**Work to do**: Every line from the one containing "What shape is on top of the pink pentagon?" through the end of the listing below must be given again exactly, and nothing else; exclude pictures.

**Records supplied**:
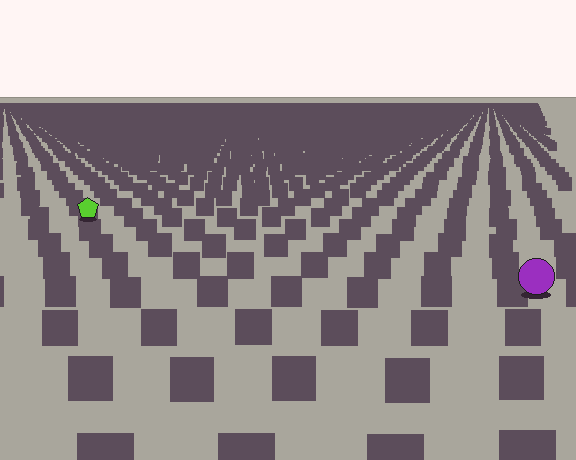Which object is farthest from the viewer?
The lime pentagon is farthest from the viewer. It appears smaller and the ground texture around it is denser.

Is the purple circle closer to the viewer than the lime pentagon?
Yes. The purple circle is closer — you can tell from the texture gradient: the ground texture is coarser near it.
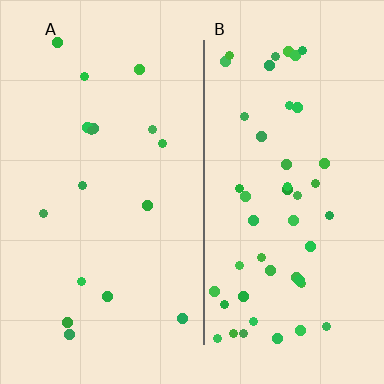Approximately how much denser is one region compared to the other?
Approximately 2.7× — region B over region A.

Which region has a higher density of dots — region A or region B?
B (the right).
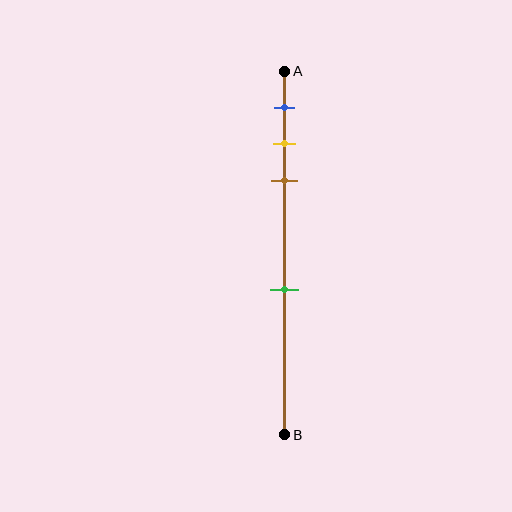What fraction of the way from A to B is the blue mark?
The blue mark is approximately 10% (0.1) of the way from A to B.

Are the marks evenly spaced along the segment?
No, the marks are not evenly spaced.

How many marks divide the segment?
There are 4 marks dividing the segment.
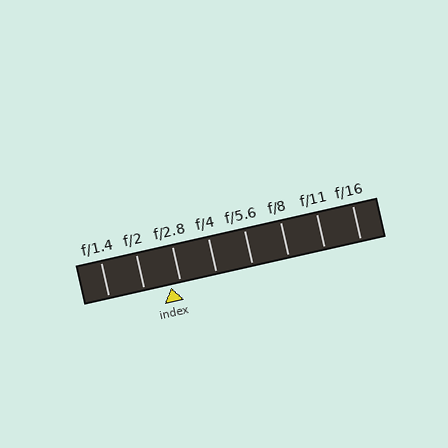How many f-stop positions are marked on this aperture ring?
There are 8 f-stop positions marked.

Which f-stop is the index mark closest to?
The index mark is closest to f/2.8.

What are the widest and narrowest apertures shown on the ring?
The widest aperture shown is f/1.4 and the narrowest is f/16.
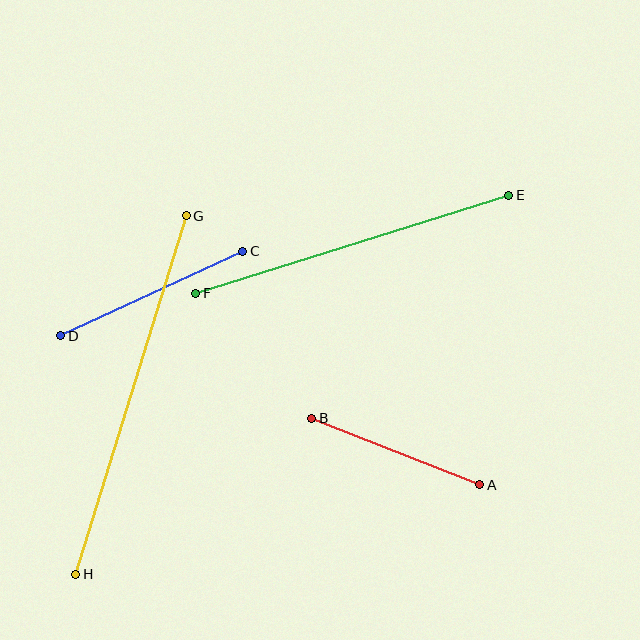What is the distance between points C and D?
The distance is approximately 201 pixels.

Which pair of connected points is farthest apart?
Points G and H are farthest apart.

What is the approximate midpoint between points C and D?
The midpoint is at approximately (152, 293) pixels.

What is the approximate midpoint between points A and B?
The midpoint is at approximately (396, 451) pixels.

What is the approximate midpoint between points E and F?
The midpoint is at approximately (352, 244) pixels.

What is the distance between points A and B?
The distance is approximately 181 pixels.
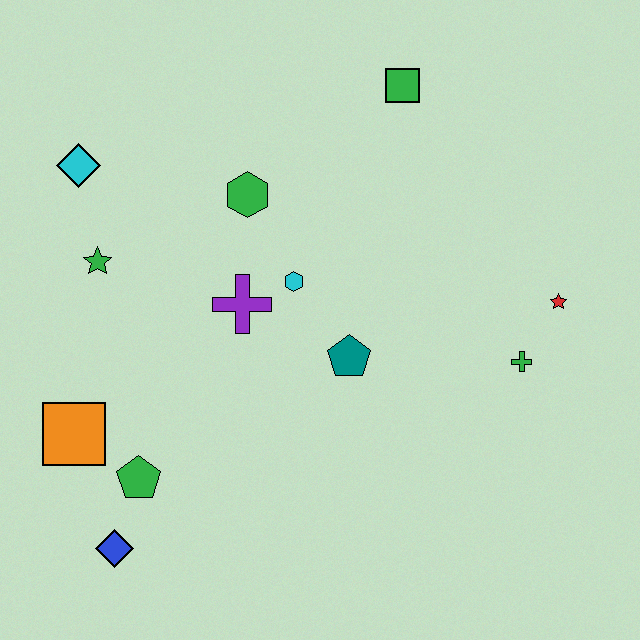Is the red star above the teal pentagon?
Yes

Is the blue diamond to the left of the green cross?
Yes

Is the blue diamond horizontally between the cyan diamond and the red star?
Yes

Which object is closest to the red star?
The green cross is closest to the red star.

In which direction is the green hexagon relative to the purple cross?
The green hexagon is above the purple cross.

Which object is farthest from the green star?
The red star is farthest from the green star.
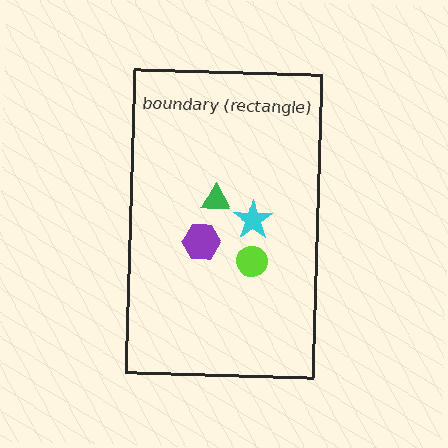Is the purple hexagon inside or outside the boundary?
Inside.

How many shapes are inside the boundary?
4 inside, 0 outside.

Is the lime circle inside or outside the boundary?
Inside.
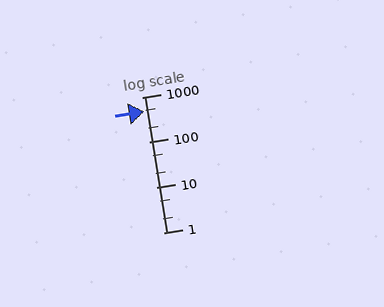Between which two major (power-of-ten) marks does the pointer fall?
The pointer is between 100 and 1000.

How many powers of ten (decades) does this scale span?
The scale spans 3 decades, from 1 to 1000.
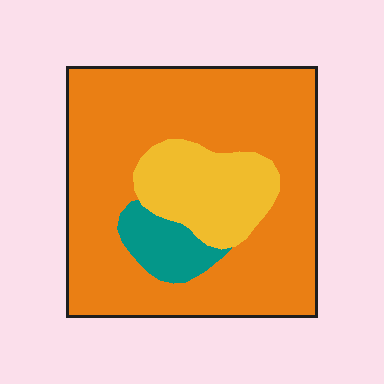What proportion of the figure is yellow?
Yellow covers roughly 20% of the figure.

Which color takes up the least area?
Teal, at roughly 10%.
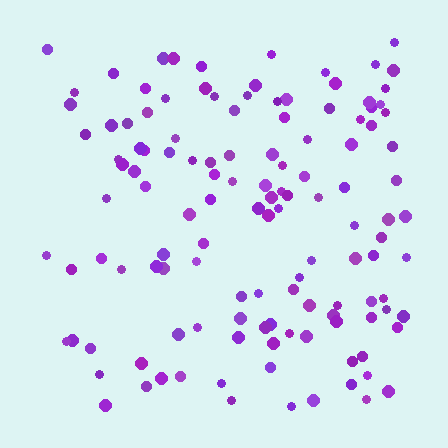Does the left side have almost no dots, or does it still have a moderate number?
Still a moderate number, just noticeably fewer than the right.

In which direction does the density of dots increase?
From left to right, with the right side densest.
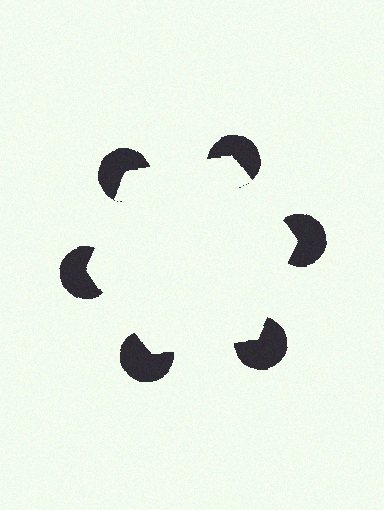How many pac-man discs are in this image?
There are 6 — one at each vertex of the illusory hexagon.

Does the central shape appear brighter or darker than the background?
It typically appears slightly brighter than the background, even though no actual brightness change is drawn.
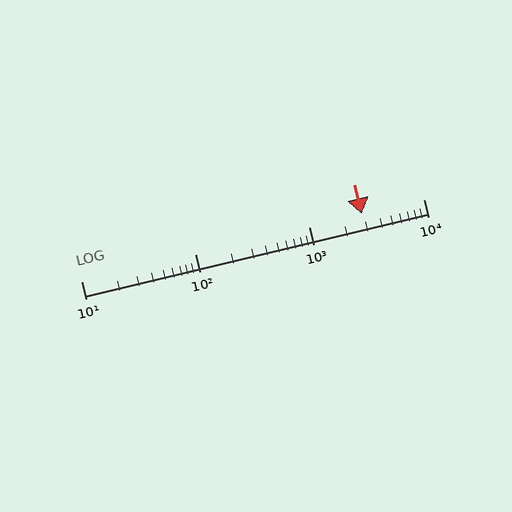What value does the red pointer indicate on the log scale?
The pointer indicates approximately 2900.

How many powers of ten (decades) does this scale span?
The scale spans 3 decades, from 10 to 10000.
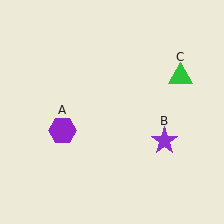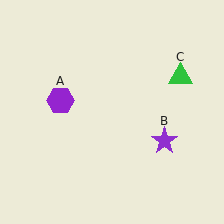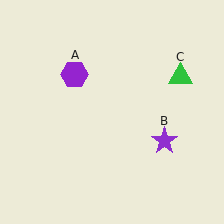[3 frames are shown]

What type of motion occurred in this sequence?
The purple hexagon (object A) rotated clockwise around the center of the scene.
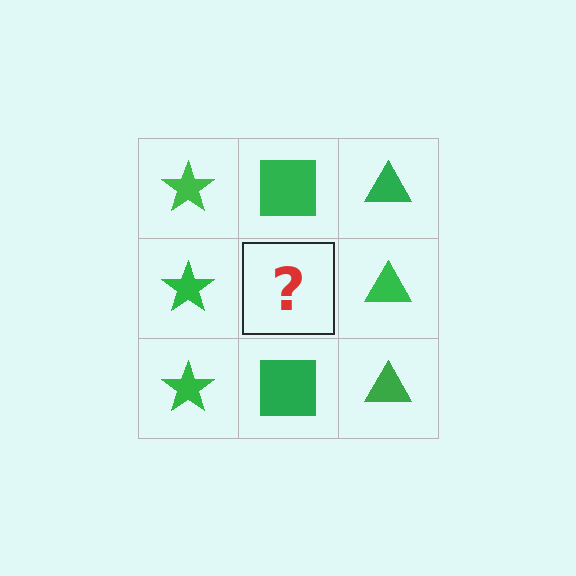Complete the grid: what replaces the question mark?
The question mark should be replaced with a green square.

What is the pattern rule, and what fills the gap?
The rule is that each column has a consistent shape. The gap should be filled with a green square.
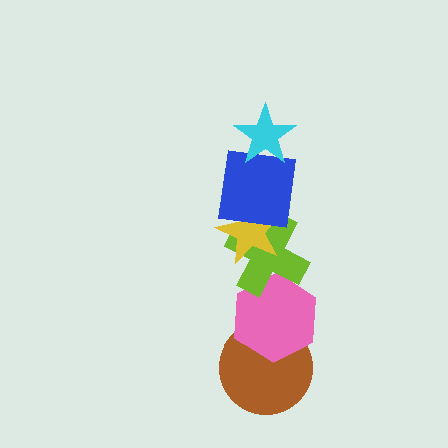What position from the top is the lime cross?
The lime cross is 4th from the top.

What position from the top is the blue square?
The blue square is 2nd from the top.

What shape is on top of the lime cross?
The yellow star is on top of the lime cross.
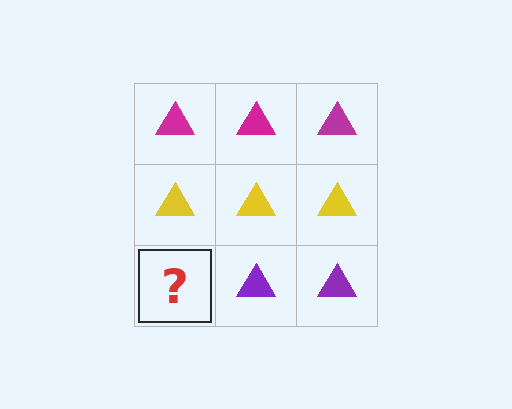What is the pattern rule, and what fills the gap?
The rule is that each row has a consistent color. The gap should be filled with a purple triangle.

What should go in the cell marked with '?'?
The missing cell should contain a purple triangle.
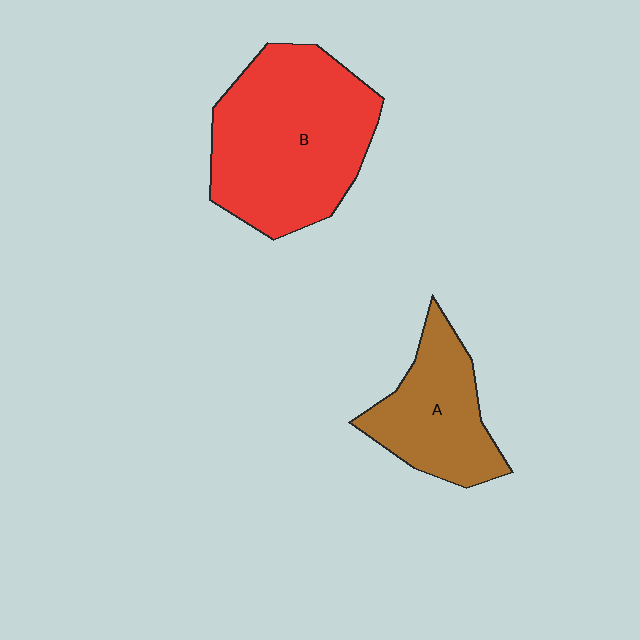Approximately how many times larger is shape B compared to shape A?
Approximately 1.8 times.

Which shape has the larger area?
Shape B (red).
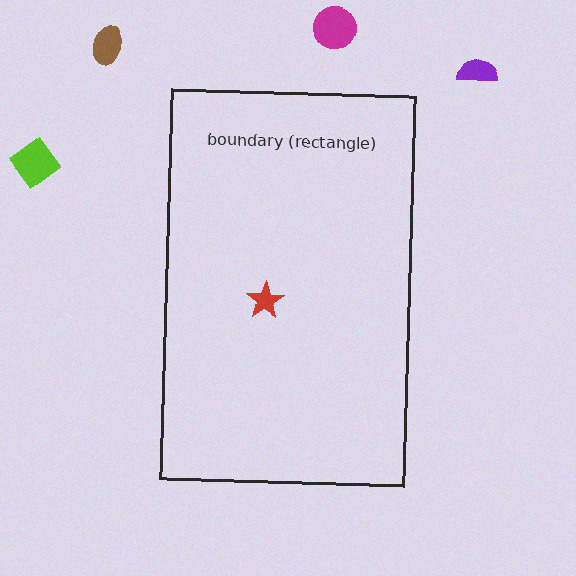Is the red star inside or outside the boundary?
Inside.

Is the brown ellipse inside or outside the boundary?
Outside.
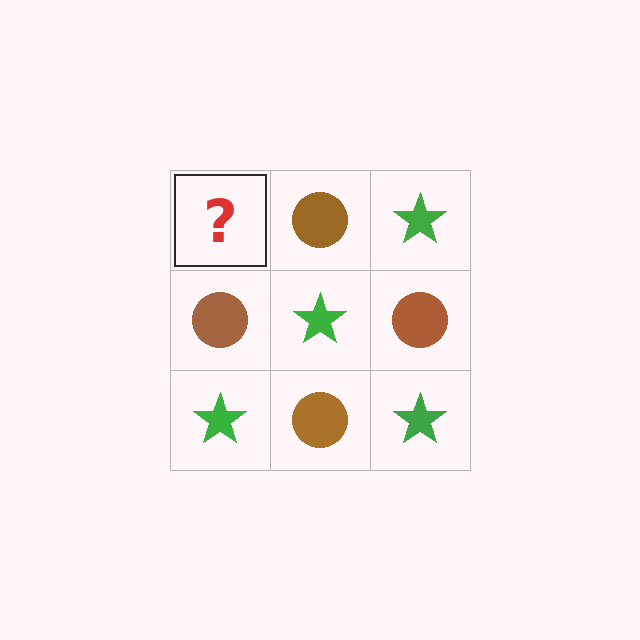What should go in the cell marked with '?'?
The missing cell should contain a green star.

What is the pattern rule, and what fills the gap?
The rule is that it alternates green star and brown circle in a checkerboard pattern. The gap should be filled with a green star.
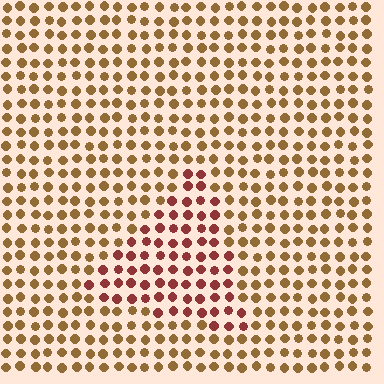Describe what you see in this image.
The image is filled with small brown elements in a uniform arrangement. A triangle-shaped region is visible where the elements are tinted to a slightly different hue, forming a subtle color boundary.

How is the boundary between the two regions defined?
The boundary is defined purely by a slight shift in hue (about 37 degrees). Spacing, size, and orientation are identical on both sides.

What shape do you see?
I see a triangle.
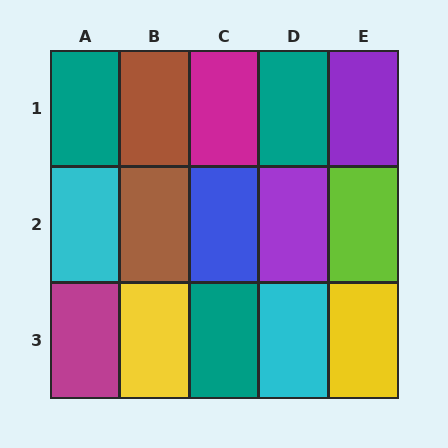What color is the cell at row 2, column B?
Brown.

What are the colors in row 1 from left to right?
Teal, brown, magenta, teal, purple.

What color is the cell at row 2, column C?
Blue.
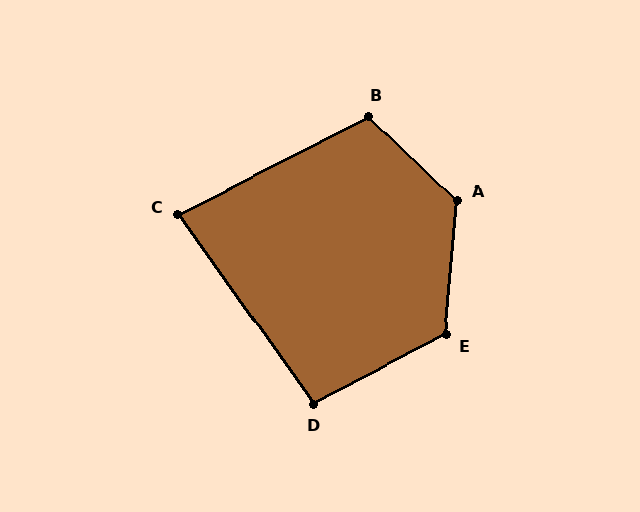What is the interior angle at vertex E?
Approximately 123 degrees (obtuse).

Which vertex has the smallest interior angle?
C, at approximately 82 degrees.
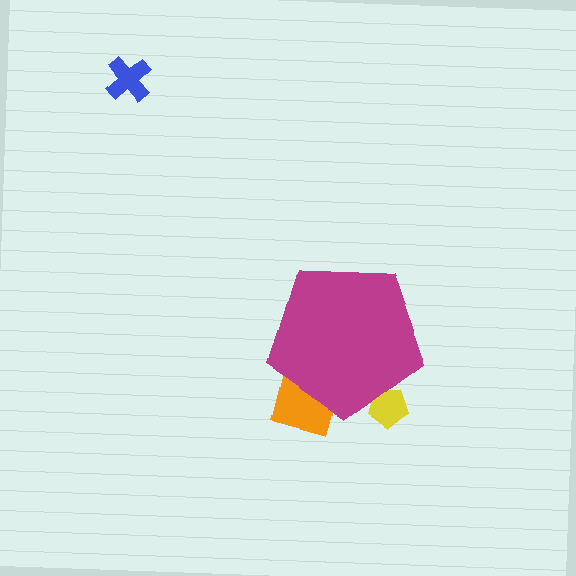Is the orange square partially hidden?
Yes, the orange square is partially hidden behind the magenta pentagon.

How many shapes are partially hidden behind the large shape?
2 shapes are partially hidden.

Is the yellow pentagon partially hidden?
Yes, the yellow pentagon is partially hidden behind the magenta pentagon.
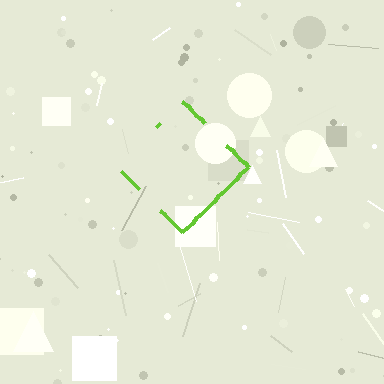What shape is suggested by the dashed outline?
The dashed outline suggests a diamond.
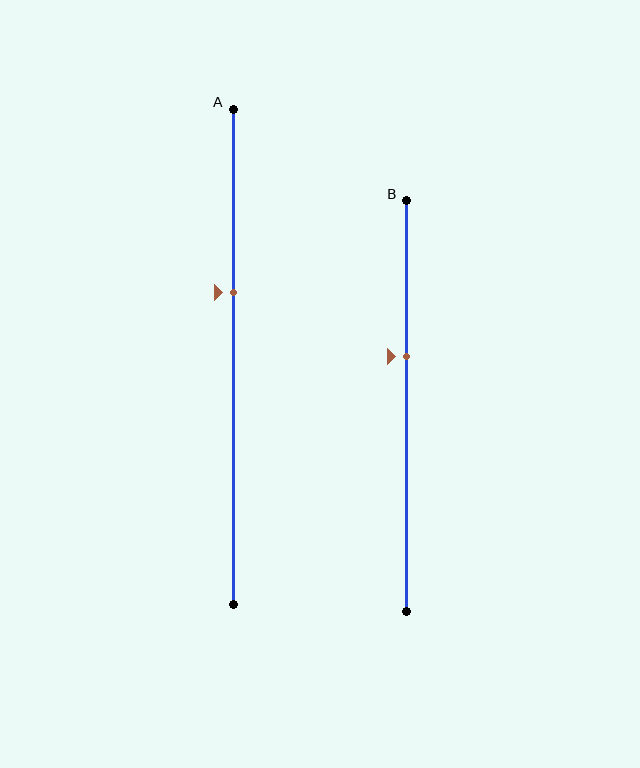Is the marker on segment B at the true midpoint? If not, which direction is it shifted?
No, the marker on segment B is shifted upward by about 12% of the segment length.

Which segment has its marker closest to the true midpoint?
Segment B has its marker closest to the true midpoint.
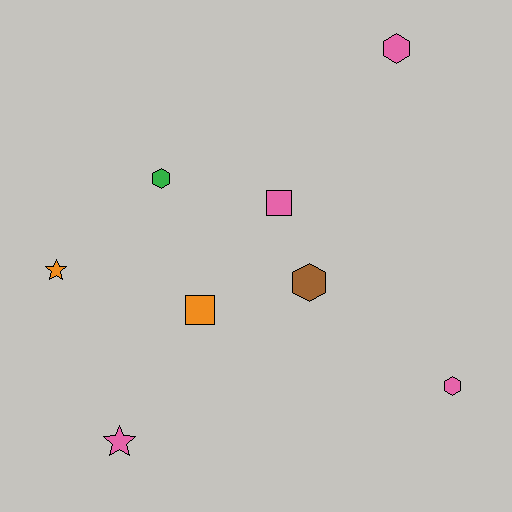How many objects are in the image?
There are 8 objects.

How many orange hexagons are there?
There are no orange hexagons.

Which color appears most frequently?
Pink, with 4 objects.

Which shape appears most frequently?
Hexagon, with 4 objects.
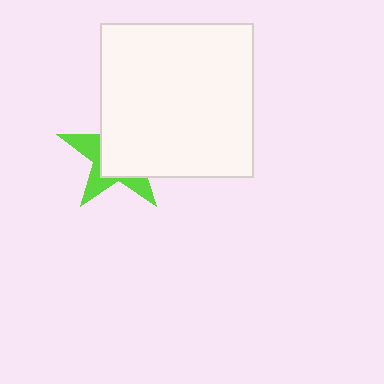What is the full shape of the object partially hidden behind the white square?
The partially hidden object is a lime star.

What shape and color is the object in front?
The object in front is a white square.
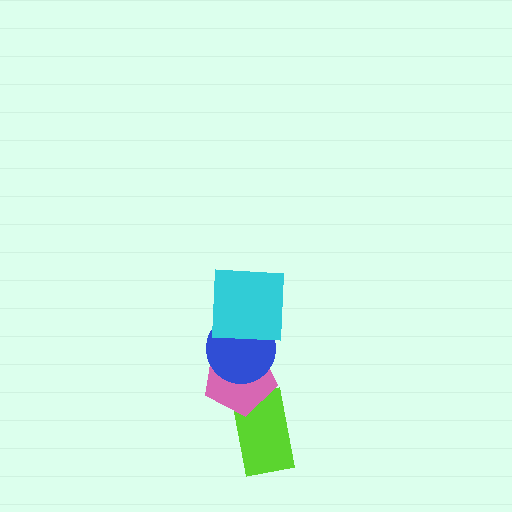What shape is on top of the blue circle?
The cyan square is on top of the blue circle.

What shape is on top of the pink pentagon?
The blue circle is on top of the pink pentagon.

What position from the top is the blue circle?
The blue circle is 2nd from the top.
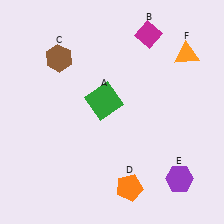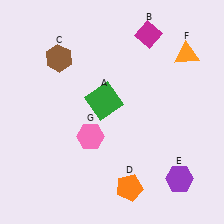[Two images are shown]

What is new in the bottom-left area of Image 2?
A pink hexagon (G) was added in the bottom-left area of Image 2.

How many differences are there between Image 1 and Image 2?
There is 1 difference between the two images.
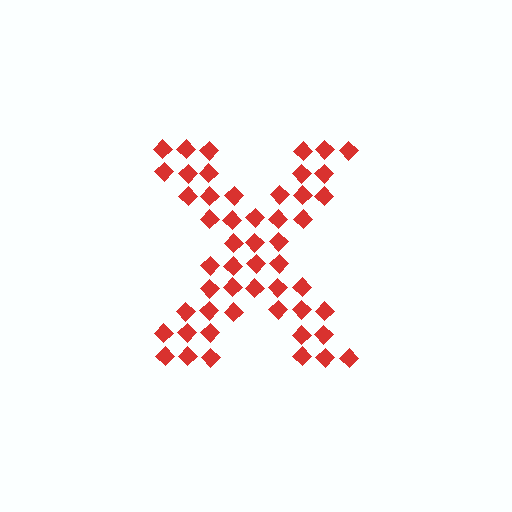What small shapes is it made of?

**The completed task**:
What shape is on top of the pink pentagon?
The blue circle is on top of the pink pentagon.

What position from the top is the blue circle?
The blue circle is 2nd from the top.
[Two images are shown]

What is new in the bottom-left area of Image 2?
A pink hexagon (G) was added in the bottom-left area of Image 2.

How many differences are there between Image 1 and Image 2?
There is 1 difference between the two images.
What small shapes is it made of?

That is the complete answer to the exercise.